-- begin Input data --
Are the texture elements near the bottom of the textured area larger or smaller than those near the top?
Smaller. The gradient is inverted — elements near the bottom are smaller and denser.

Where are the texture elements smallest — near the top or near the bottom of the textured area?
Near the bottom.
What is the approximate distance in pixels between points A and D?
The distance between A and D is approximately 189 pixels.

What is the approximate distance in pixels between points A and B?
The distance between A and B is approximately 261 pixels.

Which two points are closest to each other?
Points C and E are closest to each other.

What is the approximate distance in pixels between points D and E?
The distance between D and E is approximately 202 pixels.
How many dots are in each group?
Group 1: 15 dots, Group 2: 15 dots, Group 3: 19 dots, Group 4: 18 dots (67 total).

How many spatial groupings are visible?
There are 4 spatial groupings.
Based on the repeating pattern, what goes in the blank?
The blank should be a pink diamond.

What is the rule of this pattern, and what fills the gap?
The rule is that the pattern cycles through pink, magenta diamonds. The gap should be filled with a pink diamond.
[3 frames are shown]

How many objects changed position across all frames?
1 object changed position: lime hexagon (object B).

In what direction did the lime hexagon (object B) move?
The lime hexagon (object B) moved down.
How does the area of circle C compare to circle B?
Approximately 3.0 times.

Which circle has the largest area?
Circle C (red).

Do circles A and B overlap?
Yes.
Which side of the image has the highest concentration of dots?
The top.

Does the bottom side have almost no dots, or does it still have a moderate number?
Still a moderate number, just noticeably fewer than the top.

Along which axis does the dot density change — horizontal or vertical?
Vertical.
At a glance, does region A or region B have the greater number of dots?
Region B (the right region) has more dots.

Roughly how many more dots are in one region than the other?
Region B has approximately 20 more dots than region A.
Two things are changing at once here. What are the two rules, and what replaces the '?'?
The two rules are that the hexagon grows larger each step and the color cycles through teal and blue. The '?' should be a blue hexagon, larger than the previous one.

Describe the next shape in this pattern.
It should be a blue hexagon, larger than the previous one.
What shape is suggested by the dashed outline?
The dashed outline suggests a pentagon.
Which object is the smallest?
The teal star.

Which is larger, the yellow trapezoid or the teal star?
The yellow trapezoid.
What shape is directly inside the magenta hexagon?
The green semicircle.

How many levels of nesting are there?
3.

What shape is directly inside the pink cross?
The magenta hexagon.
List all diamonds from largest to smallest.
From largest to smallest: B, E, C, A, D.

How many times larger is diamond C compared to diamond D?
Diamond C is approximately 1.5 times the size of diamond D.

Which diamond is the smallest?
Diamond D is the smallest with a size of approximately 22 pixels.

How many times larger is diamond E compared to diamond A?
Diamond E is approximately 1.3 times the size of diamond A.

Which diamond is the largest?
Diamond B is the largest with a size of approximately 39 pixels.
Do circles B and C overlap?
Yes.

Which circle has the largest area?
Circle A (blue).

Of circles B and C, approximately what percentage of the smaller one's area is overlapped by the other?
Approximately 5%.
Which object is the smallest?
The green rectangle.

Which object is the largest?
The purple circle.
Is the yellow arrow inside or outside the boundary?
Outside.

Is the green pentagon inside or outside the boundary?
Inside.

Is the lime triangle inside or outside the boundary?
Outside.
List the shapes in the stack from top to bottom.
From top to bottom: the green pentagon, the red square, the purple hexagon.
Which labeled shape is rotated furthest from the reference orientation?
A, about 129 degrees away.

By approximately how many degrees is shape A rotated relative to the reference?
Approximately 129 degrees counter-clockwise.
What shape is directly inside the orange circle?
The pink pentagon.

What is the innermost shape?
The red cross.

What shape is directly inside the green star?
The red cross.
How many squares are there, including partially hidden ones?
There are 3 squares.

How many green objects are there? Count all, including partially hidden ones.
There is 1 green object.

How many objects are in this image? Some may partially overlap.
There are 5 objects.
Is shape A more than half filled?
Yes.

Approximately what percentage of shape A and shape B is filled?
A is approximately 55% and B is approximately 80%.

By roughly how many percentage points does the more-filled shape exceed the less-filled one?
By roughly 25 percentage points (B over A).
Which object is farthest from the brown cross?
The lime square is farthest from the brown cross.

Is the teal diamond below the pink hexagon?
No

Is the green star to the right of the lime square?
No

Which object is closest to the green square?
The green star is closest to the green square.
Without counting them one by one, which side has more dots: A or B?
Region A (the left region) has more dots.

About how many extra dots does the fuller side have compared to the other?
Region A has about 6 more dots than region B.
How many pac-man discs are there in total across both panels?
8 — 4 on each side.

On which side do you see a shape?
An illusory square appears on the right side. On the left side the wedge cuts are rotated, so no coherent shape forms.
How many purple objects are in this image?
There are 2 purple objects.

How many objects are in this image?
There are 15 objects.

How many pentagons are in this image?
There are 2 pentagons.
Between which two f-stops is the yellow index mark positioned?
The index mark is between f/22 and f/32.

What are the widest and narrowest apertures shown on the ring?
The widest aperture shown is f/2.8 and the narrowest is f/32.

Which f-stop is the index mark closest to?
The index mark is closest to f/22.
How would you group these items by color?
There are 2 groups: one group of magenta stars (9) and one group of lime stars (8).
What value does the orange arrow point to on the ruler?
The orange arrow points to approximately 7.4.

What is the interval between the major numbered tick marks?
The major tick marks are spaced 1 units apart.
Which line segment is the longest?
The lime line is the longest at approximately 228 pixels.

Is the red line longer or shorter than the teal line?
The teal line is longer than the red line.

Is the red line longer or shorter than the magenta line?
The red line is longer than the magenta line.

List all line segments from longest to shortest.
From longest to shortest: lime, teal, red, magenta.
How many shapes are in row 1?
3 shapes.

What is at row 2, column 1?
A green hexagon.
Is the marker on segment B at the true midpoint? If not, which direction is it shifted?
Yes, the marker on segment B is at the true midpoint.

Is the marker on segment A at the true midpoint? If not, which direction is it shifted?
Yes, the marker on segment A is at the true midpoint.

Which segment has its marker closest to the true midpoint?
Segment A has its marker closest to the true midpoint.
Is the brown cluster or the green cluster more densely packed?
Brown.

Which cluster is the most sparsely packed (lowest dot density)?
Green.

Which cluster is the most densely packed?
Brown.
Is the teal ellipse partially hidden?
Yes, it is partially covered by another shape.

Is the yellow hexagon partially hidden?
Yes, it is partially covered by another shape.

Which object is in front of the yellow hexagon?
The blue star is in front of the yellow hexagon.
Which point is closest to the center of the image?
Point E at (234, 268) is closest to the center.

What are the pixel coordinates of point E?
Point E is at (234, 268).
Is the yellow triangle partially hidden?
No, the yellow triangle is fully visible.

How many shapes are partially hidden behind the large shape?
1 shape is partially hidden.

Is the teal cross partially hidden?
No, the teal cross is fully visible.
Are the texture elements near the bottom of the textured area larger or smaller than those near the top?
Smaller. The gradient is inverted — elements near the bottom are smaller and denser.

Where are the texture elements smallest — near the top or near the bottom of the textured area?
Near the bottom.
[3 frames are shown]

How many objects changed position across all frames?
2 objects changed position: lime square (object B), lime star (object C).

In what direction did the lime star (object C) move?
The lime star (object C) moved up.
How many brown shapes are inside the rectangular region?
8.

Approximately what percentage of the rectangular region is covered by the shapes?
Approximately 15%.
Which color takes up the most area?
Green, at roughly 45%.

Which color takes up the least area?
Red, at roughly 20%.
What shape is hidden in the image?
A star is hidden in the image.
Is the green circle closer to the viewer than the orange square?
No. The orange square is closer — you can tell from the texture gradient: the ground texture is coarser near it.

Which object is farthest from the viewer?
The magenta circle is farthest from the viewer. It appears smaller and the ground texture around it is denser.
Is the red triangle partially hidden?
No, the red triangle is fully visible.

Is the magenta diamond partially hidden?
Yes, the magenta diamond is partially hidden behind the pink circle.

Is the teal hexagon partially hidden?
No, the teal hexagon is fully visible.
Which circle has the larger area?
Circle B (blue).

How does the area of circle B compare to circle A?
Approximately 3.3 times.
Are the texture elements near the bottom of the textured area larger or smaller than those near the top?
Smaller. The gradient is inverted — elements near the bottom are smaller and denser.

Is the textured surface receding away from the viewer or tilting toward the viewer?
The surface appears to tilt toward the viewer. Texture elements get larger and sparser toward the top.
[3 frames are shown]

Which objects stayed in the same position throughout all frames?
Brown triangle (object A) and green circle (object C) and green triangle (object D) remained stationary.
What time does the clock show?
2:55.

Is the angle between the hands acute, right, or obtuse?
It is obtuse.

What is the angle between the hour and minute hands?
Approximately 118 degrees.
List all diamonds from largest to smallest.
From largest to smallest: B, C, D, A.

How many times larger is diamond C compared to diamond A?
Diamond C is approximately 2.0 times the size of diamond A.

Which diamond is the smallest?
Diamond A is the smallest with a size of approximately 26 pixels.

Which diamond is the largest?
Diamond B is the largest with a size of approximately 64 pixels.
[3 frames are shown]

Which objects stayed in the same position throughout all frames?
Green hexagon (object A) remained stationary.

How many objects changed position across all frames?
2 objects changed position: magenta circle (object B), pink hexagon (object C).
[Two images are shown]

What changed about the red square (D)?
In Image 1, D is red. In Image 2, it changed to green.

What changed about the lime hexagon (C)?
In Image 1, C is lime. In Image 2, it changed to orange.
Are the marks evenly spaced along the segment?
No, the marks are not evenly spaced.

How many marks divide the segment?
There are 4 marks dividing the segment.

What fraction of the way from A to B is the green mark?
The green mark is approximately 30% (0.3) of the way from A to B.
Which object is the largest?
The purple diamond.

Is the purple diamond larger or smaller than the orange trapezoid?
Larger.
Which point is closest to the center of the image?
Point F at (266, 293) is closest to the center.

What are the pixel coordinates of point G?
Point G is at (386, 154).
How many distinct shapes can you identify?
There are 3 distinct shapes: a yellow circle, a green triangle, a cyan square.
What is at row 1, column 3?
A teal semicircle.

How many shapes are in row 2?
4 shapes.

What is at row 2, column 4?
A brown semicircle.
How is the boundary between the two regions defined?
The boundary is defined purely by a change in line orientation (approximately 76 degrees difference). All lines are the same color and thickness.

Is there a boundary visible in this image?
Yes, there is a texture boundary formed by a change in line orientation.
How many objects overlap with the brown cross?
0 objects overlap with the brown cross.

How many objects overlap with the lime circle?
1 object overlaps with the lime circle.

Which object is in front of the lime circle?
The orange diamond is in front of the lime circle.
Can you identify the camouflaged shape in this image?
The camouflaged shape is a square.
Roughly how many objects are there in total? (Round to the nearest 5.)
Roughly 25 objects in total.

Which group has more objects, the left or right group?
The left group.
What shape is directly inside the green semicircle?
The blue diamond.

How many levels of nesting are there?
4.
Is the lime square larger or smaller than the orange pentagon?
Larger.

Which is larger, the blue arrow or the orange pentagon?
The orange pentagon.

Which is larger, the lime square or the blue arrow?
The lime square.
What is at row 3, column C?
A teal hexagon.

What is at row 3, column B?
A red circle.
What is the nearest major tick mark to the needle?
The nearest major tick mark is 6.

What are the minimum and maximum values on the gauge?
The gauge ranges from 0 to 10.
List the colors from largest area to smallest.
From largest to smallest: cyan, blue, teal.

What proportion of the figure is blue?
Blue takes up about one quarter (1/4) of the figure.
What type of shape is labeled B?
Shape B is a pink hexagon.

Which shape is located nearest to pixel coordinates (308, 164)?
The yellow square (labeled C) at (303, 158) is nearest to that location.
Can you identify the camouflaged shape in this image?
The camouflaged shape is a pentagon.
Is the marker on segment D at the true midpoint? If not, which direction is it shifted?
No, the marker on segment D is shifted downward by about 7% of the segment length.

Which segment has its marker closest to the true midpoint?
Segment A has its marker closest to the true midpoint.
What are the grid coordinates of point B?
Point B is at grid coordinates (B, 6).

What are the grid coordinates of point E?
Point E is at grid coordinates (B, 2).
-- end Input data --
_Requirements_
Return exactly the lines from the one containing "Is the marker on segment D" to the last line of the data, and nothing more.

_Response to this exercise_
Is the marker on segment D at the true midpoint? If not, which direction is it shifted?
No, the marker on segment D is shifted downward by about 7% of the segment length.

Which segment has its marker closest to the true midpoint?
Segment A has its marker closest to the true midpoint.
What are the grid coordinates of point B?
Point B is at grid coordinates (B, 6).

What are the grid coordinates of point E?
Point E is at grid coordinates (B, 2).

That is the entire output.